**Direction:** Repeat every entry word for word, but leave the images out of your copy.

**Input:**
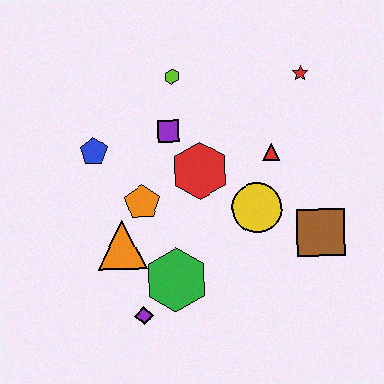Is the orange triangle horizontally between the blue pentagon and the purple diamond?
Yes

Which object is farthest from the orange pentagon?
The red star is farthest from the orange pentagon.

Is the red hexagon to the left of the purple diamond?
No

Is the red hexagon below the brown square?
No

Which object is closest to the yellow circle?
The red triangle is closest to the yellow circle.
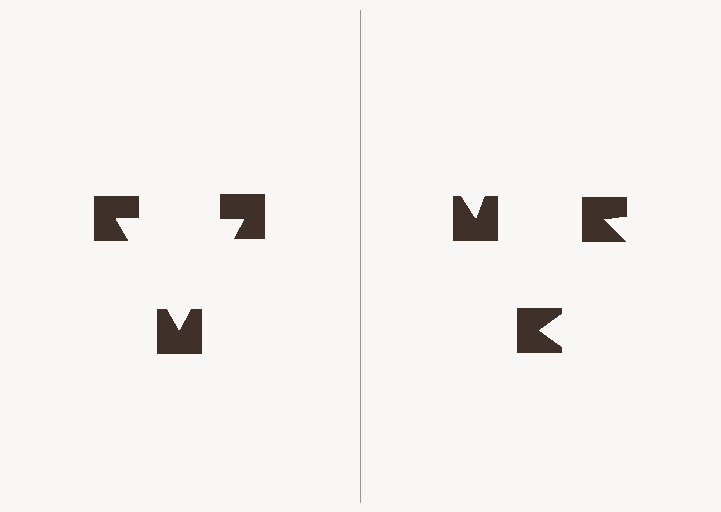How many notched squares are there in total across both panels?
6 — 3 on each side.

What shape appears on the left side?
An illusory triangle.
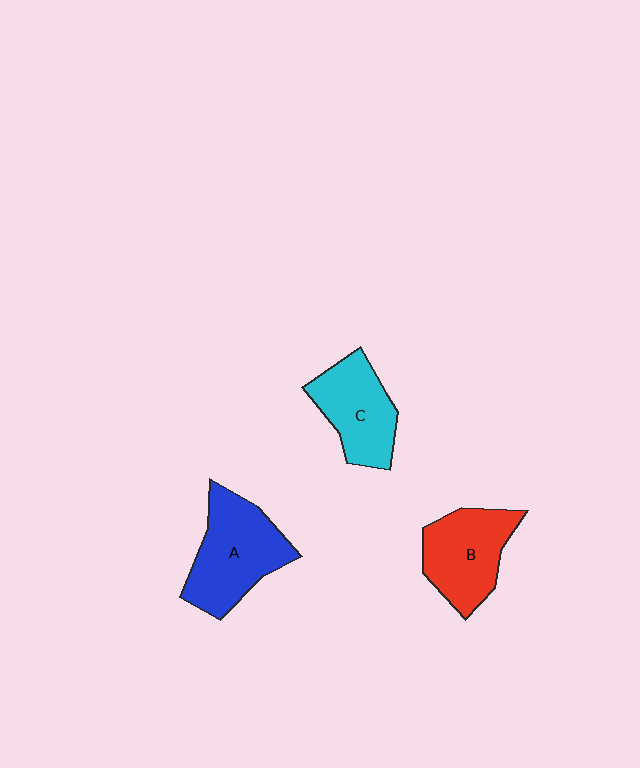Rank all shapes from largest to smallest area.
From largest to smallest: A (blue), B (red), C (cyan).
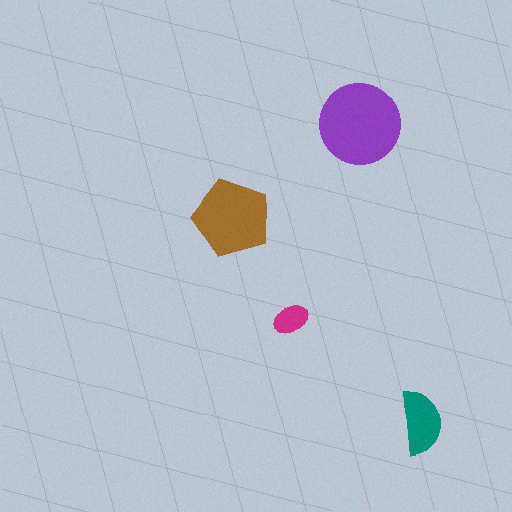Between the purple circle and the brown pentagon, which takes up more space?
The purple circle.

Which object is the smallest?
The magenta ellipse.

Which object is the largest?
The purple circle.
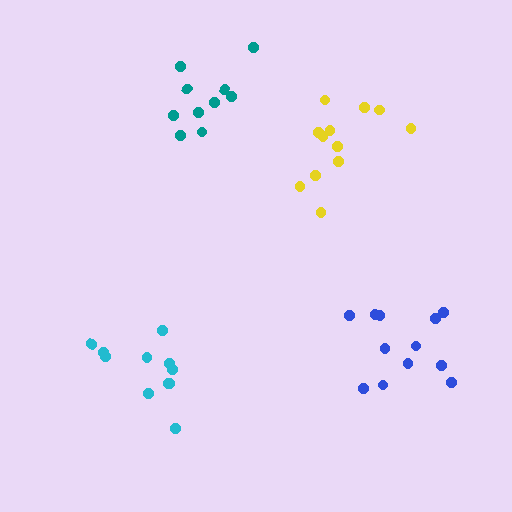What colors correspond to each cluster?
The clusters are colored: cyan, blue, yellow, teal.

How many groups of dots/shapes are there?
There are 4 groups.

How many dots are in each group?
Group 1: 11 dots, Group 2: 12 dots, Group 3: 12 dots, Group 4: 10 dots (45 total).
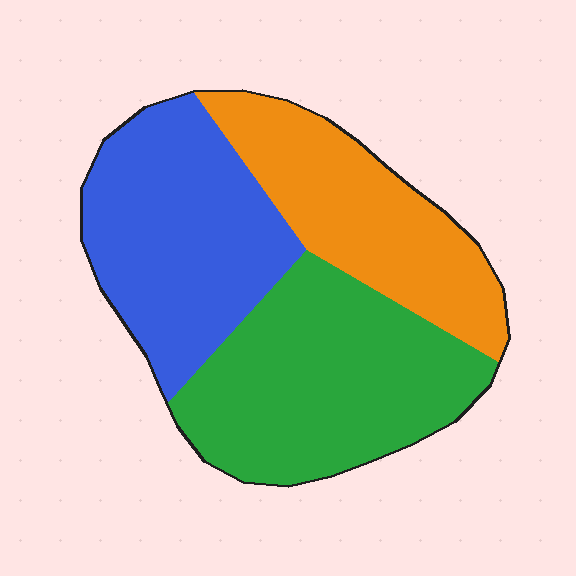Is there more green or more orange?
Green.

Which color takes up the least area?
Orange, at roughly 30%.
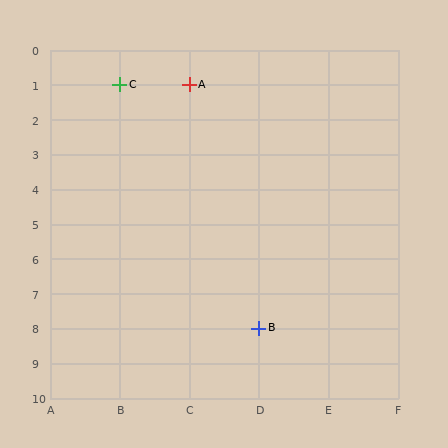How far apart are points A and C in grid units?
Points A and C are 1 column apart.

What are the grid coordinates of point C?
Point C is at grid coordinates (B, 1).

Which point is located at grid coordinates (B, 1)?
Point C is at (B, 1).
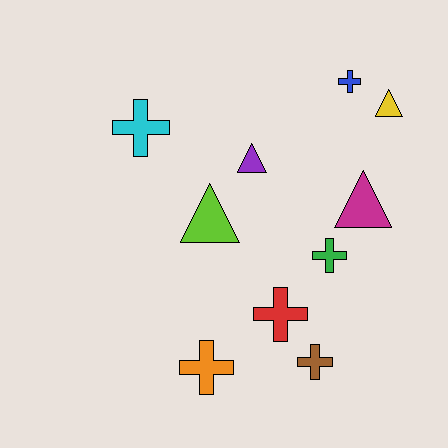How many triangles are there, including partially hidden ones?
There are 4 triangles.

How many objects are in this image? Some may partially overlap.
There are 10 objects.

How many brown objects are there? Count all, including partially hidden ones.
There is 1 brown object.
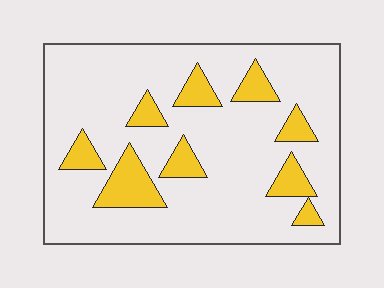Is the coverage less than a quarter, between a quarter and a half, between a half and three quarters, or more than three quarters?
Less than a quarter.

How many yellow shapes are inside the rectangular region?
9.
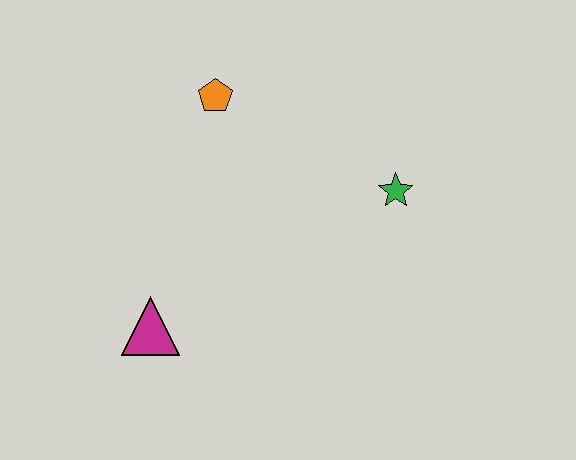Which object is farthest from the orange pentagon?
The magenta triangle is farthest from the orange pentagon.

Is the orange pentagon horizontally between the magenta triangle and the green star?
Yes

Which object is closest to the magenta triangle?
The orange pentagon is closest to the magenta triangle.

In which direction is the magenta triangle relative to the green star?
The magenta triangle is to the left of the green star.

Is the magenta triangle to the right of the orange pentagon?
No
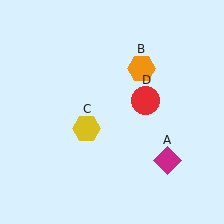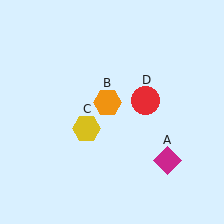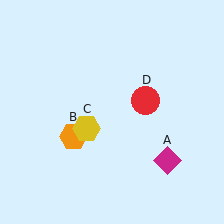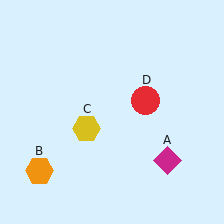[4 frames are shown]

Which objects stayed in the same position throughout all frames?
Magenta diamond (object A) and yellow hexagon (object C) and red circle (object D) remained stationary.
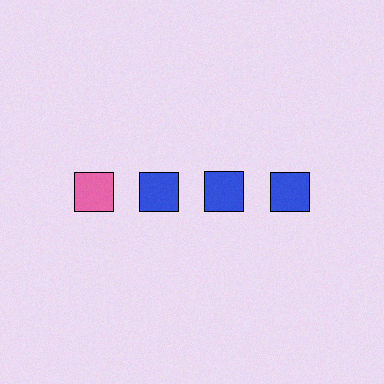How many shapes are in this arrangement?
There are 4 shapes arranged in a grid pattern.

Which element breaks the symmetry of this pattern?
The pink square in the top row, leftmost column breaks the symmetry. All other shapes are blue squares.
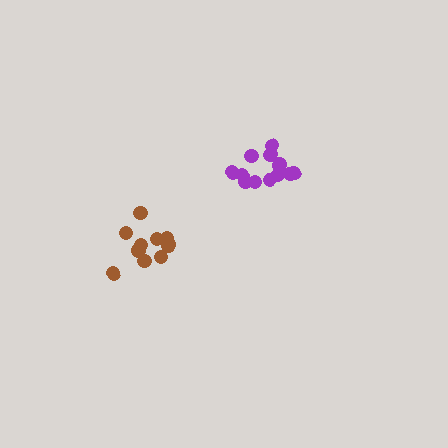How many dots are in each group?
Group 1: 10 dots, Group 2: 12 dots (22 total).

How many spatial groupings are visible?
There are 2 spatial groupings.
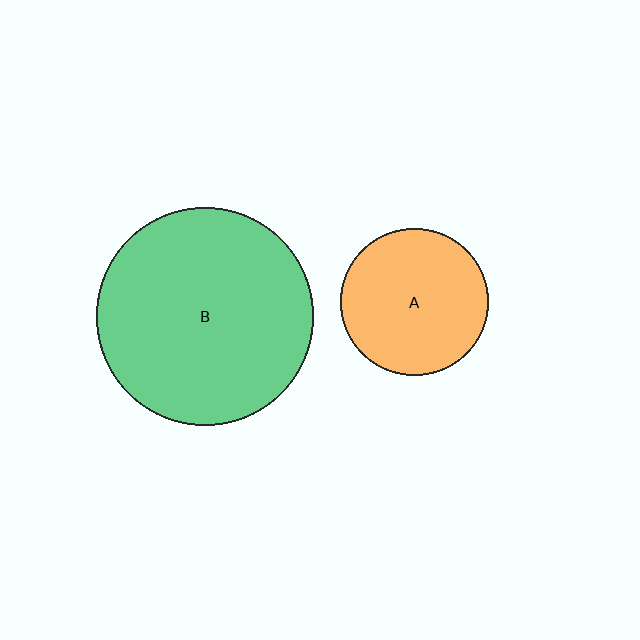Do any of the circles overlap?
No, none of the circles overlap.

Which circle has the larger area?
Circle B (green).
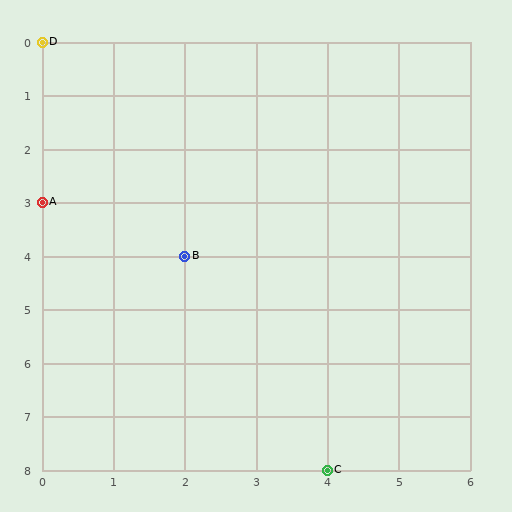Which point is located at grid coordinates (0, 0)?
Point D is at (0, 0).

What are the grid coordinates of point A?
Point A is at grid coordinates (0, 3).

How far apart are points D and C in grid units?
Points D and C are 4 columns and 8 rows apart (about 8.9 grid units diagonally).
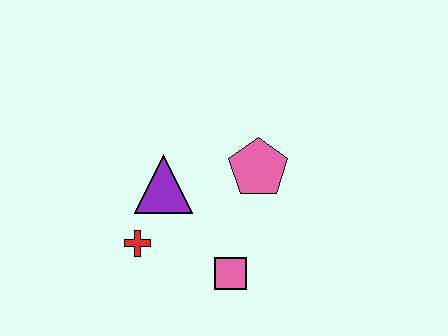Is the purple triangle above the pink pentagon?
No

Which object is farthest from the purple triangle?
The pink square is farthest from the purple triangle.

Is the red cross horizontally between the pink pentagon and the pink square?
No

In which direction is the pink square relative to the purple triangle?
The pink square is below the purple triangle.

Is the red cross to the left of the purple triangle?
Yes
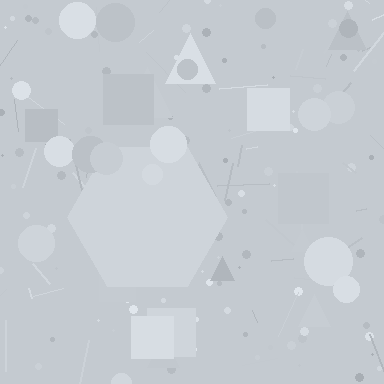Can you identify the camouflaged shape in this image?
The camouflaged shape is a hexagon.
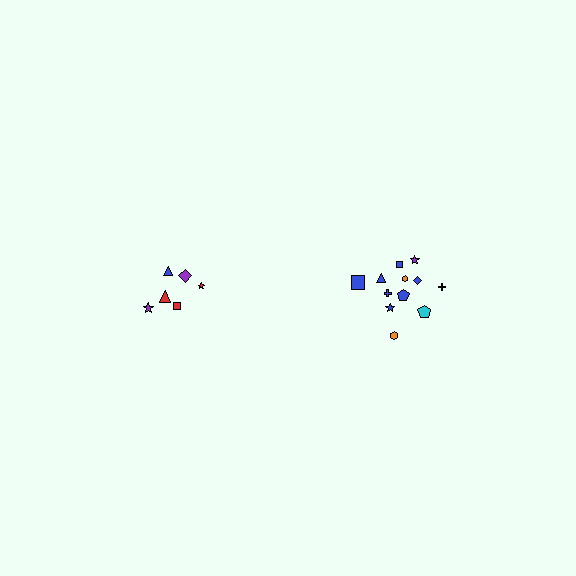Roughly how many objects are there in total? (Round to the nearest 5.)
Roughly 20 objects in total.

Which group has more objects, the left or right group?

**Problem solution:**
Is the orange triangle horizontally between the blue pentagon and the purple diamond?
Yes

Which object is farthest from the orange pentagon?
The red star is farthest from the orange pentagon.

Is the red hexagon to the left of the purple diamond?
No

Is the red hexagon below the brown square?
No

Which object is closest to the yellow circle?
The red triangle is closest to the yellow circle.
How many notched squares are there in total across both panels?
6 — 3 on each side.

What shape appears on the left side?
An illusory triangle.
Rank all shapes from largest to smallest area.
From largest to smallest: A (blue), B (red), C (cyan).
Between the purple circle and the brown pentagon, which takes up more space?
The purple circle.

Which object is the smallest?
The magenta ellipse.

Which object is the largest?
The purple circle.
What colors correspond to each cluster?
The clusters are colored: cyan, blue, yellow, teal.

How many groups of dots/shapes are there?
There are 4 groups.

How many dots are in each group?
Group 1: 11 dots, Group 2: 12 dots, Group 3: 12 dots, Group 4: 10 dots (45 total).
Is there more green or more orange?
Green.

Which color takes up the least area?
Orange, at roughly 30%.
How far apart are points A and C in grid units?
Points A and C are 1 column apart.

What are the grid coordinates of point C?
Point C is at grid coordinates (B, 1).

Which point is located at grid coordinates (B, 1)?
Point C is at (B, 1).
How many triangles are there, including partially hidden ones?
There are 4 triangles.

How many objects are in this image? Some may partially overlap.
There are 10 objects.

How many brown objects are there? Count all, including partially hidden ones.
There is 1 brown object.
Is the coverage less than a quarter, between a quarter and a half, between a half and three quarters, or more than three quarters?
Less than a quarter.

How many yellow shapes are inside the rectangular region?
9.
Which object is farthest from the orange pentagon?
The magenta triangle is farthest from the orange pentagon.

Is the orange pentagon horizontally between the magenta triangle and the green star?
Yes

Which object is closest to the magenta triangle?
The orange pentagon is closest to the magenta triangle.

In which direction is the magenta triangle relative to the green star?
The magenta triangle is to the left of the green star.

Is the magenta triangle to the right of the orange pentagon?
No
[4 frames are shown]

Which objects stayed in the same position throughout all frames?
Magenta diamond (object A) and yellow hexagon (object C) and red circle (object D) remained stationary.
How many shapes are in this arrangement?
There are 4 shapes arranged in a grid pattern.

Which element breaks the symmetry of this pattern?
The pink square in the top row, leftmost column breaks the symmetry. All other shapes are blue squares.
How many dots are in each group?
Group 1: 10 dots, Group 2: 12 dots (22 total).

How many spatial groupings are visible?
There are 2 spatial groupings.
Do any of the circles overlap?
No, none of the circles overlap.

Which circle has the larger area?
Circle B (green).
Which point is located at grid coordinates (0, 0)?
Point D is at (0, 0).

What are the grid coordinates of point A?
Point A is at grid coordinates (0, 3).

How far apart are points D and C in grid units?
Points D and C are 4 columns and 8 rows apart (about 8.9 grid units diagonally).
Is the purple triangle above the pink pentagon?
No

Which object is farthest from the purple triangle?
The pink square is farthest from the purple triangle.

Is the red cross horizontally between the pink pentagon and the pink square?
No

In which direction is the pink square relative to the purple triangle?
The pink square is below the purple triangle.

Is the red cross to the left of the purple triangle?
Yes
Can you identify the camouflaged shape in this image?
The camouflaged shape is a hexagon.
Roughly how many objects are there in total? (Round to the nearest 5.)
Roughly 20 objects in total.

Which group has more objects, the left or right group?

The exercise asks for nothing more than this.